→ TASK GOAL: Make an exact copy of each entry, leaving out every picture.

→ MATERIAL FOR THIS EXERCISE:
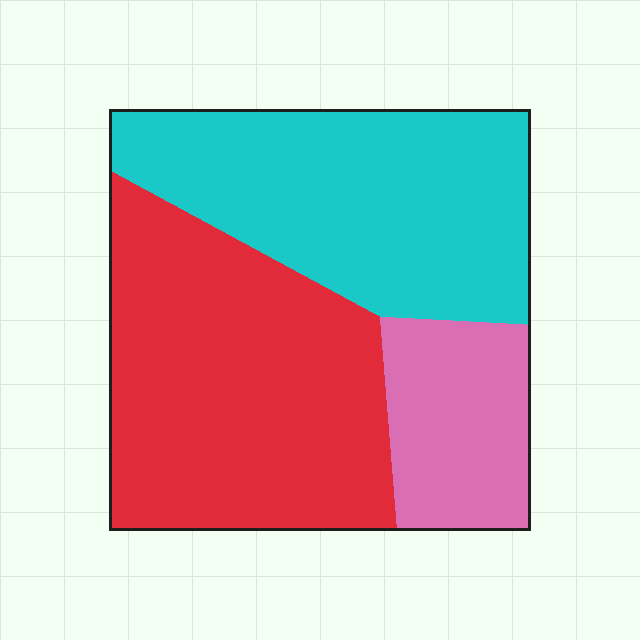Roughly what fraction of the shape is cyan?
Cyan takes up between a quarter and a half of the shape.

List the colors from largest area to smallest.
From largest to smallest: red, cyan, pink.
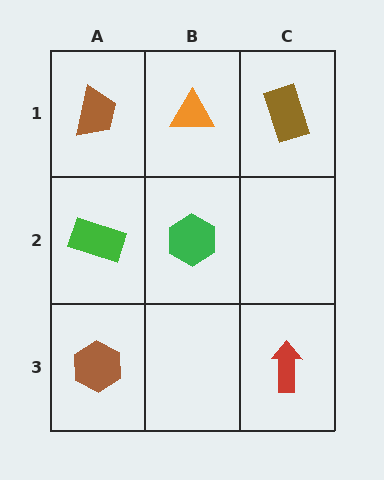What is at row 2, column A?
A green rectangle.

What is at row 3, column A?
A brown hexagon.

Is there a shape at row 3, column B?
No, that cell is empty.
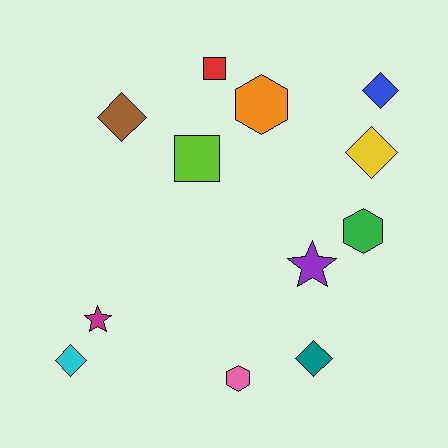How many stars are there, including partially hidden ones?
There are 2 stars.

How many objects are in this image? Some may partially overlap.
There are 12 objects.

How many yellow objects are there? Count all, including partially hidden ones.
There is 1 yellow object.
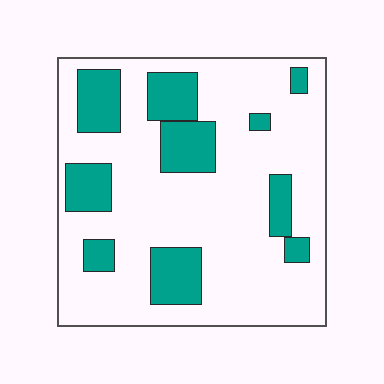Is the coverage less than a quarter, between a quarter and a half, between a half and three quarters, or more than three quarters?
Less than a quarter.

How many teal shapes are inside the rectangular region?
10.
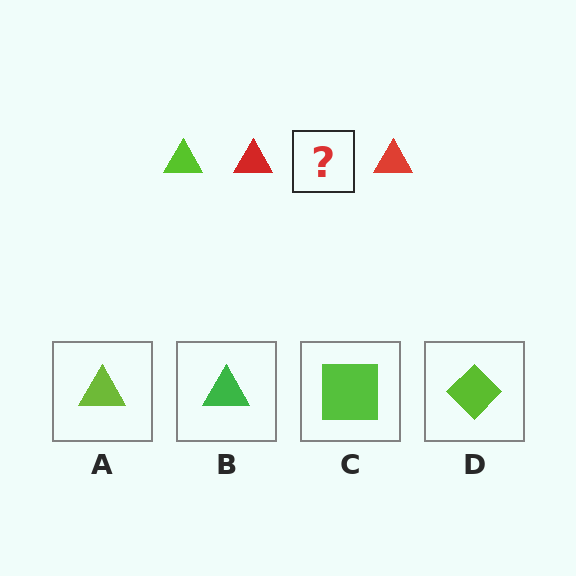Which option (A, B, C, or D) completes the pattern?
A.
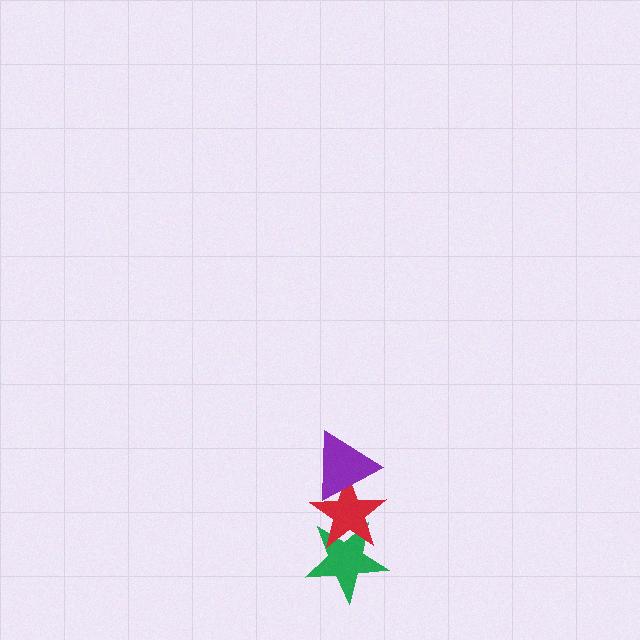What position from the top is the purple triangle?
The purple triangle is 1st from the top.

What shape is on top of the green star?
The red star is on top of the green star.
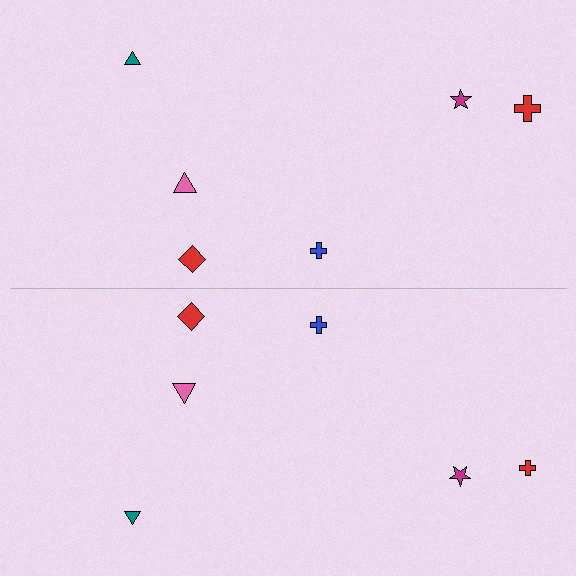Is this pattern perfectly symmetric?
No, the pattern is not perfectly symmetric. The red cross on the bottom side has a different size than its mirror counterpart.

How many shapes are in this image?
There are 12 shapes in this image.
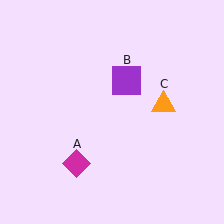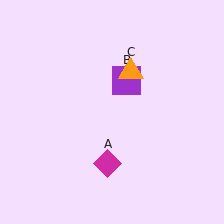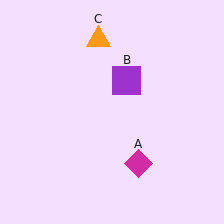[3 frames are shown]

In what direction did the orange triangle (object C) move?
The orange triangle (object C) moved up and to the left.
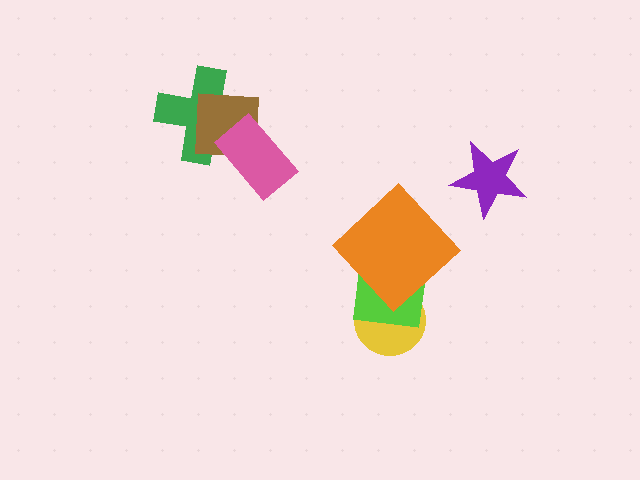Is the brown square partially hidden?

→ REPLY TO THE TASK:
Roughly what fraction of the shape is cyan?
Cyan takes up between a quarter and a half of the shape.

List the colors from largest area to smallest.
From largest to smallest: red, cyan, pink.
What is at row 2, column A?
A green rectangle.

What is at row 3, column A?
A brown hexagon.

Is there a shape at row 3, column B?
No, that cell is empty.
How many stars are there, including partially hidden ones?
There are 2 stars.

How many objects are in this image? Some may partially overlap.
There are 12 objects.

How many yellow objects are there? Count all, including partially hidden ones.
There is 1 yellow object.
Is the coverage less than a quarter, between a quarter and a half, between a half and three quarters, or more than three quarters?
Less than a quarter.

How many teal shapes are inside the rectangular region?
10.
Which option (A, B, C, or D) completes the pattern?
A.
What position from the top is the purple triangle?
The purple triangle is 1st from the top.

What shape is on top of the green star?
The red star is on top of the green star.
Is this pattern perfectly symmetric?
No, the pattern is not perfectly symmetric. The red cross on the bottom side has a different size than its mirror counterpart.

How many shapes are in this image?
There are 12 shapes in this image.
[3 frames are shown]

In what direction did the orange triangle (object C) move?
The orange triangle (object C) moved up and to the left.
Is the brown square partially hidden?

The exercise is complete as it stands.